Visual perception records:
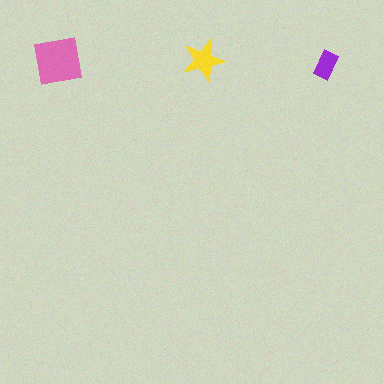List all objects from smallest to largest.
The purple rectangle, the yellow star, the pink square.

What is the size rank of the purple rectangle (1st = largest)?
3rd.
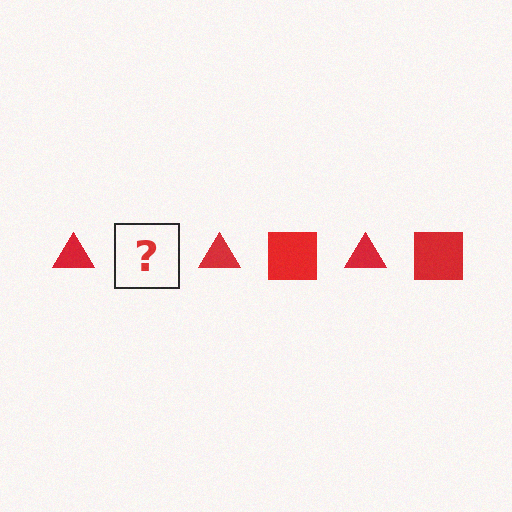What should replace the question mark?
The question mark should be replaced with a red square.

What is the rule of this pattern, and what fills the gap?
The rule is that the pattern cycles through triangle, square shapes in red. The gap should be filled with a red square.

_Job:_ Print only the lines from the one with "What is the rule" to the end of the records, both included.

_Task answer:_
What is the rule of this pattern, and what fills the gap?
The rule is that the pattern cycles through triangle, square shapes in red. The gap should be filled with a red square.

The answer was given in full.